Generated figure question entries
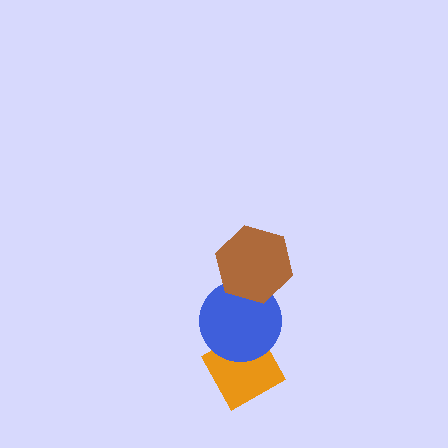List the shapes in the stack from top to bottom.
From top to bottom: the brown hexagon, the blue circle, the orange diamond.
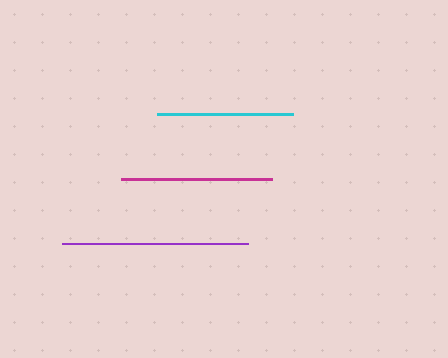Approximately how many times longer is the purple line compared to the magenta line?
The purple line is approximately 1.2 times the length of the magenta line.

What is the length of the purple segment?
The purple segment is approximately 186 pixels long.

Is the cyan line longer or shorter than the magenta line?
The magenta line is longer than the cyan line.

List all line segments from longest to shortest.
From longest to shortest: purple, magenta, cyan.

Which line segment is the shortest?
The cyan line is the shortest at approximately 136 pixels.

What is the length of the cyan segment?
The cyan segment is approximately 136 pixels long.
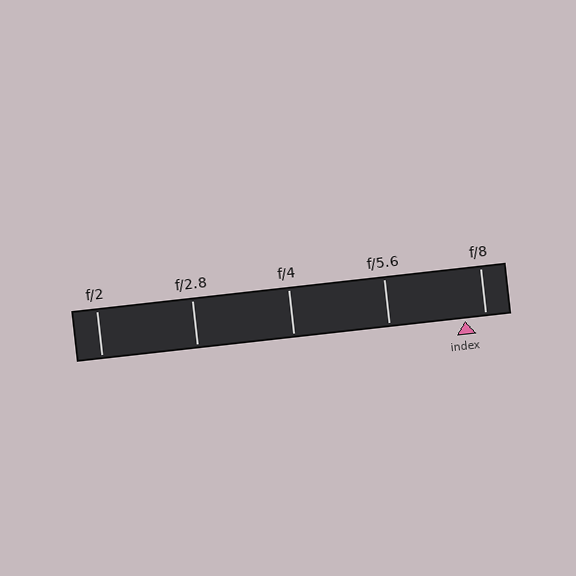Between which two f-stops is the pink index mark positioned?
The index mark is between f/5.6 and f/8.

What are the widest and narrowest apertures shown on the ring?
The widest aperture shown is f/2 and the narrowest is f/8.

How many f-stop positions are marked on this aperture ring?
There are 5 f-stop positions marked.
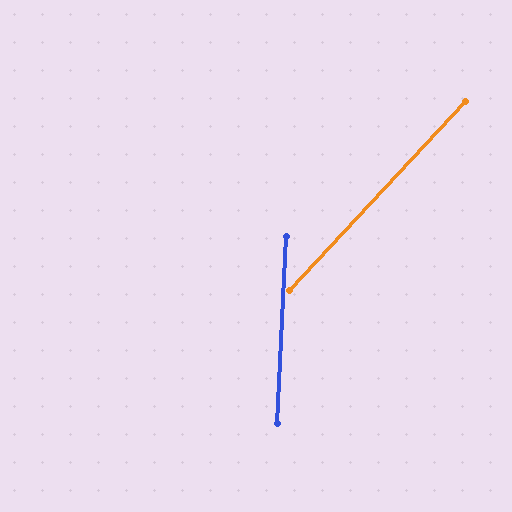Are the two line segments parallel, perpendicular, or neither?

--

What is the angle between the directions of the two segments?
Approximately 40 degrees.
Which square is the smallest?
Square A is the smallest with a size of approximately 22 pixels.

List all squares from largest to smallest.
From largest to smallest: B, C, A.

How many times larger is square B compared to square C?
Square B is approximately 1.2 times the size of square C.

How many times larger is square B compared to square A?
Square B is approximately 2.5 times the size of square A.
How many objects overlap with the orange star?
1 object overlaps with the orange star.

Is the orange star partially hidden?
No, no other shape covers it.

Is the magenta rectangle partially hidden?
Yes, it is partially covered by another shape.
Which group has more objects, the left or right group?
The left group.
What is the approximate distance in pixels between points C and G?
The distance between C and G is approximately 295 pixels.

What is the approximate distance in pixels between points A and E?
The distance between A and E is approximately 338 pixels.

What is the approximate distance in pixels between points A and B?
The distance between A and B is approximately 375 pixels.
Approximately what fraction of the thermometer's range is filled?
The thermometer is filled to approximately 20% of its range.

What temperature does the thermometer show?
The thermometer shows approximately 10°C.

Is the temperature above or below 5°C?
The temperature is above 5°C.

WHAT YOU ARE ASKED TO DO = Leave the pictures out and copy exactly the lines from the one with "Is the cyan" to the one with "Are the two", both included.

EXPECTED ANSWER =
Is the cyan line longer or shorter than the magenta line?
The magenta line is longer than the cyan line.

List all line segments from longest to shortest.
From longest to shortest: purple, magenta, cyan.

Which line segment is the shortest?
The cyan line is the shortest at approximately 136 pixels.

What is the length of the cyan segment?
The cyan segment is approximately 136 pixels long.
Between which two f-stops is the pink index mark positioned?
The index mark is between f/5.6 and f/8.

What are the widest and narrowest apertures shown on the ring?
The widest aperture shown is f/2 and the narrowest is f/8.

How many f-stop positions are marked on this aperture ring?
There are 5 f-stop positions marked.
Are the two line segments parallel, perpendicular, or neither?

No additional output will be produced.